## What this task involves
Quote the line containing "How many green" and all lines that follow it in the listing below, exactly as written.

## Items
-- Start --

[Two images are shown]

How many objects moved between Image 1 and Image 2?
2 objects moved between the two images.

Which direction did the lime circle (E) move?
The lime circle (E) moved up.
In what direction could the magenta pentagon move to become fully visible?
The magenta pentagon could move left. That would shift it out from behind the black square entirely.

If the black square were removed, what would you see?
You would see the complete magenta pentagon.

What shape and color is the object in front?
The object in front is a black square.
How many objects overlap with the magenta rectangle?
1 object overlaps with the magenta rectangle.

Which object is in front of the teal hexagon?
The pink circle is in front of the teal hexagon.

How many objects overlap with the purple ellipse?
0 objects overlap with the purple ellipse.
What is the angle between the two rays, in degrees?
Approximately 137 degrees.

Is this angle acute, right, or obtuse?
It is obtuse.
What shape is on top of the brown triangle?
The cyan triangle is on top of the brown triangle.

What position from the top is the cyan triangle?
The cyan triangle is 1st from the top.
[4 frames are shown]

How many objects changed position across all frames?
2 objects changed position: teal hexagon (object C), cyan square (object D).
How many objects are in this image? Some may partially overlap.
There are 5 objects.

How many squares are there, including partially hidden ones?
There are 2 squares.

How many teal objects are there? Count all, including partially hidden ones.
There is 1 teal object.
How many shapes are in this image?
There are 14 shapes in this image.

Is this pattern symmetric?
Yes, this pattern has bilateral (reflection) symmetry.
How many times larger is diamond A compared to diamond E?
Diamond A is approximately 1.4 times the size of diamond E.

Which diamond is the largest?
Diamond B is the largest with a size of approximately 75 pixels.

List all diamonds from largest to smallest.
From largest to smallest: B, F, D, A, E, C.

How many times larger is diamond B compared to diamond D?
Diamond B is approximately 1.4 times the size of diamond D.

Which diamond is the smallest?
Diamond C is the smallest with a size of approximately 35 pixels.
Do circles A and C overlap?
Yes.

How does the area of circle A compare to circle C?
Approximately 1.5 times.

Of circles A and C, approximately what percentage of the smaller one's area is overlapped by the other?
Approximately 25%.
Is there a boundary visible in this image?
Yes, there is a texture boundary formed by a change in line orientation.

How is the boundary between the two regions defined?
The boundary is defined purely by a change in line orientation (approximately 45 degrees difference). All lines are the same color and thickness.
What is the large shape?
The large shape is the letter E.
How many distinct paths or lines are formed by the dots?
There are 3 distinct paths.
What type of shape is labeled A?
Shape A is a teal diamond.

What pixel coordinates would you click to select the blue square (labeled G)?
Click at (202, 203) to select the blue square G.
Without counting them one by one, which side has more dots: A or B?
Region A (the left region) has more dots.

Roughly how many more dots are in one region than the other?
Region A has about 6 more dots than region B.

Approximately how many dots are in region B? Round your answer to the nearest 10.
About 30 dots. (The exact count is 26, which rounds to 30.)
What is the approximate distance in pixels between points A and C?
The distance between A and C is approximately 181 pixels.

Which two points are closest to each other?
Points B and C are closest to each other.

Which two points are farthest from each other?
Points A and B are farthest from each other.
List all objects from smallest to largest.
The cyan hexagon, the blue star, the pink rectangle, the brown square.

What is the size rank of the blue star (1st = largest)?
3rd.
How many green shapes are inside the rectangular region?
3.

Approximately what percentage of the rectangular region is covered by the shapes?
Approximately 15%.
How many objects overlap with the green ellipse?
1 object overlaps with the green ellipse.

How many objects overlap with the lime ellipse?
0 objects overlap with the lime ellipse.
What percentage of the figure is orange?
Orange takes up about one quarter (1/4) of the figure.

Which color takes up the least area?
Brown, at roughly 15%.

-- End --

## Solution for this exercise
How many green shapes are inside the rectangular region?
3.

Approximately what percentage of the rectangular region is covered by the shapes?
Approximately 15%.
How many objects overlap with the green ellipse?
1 object overlaps with the green ellipse.

How many objects overlap with the lime ellipse?
0 objects overlap with the lime ellipse.
What percentage of the figure is orange?
Orange takes up about one quarter (1/4) of the figure.

Which color takes up the least area?
Brown, at roughly 15%.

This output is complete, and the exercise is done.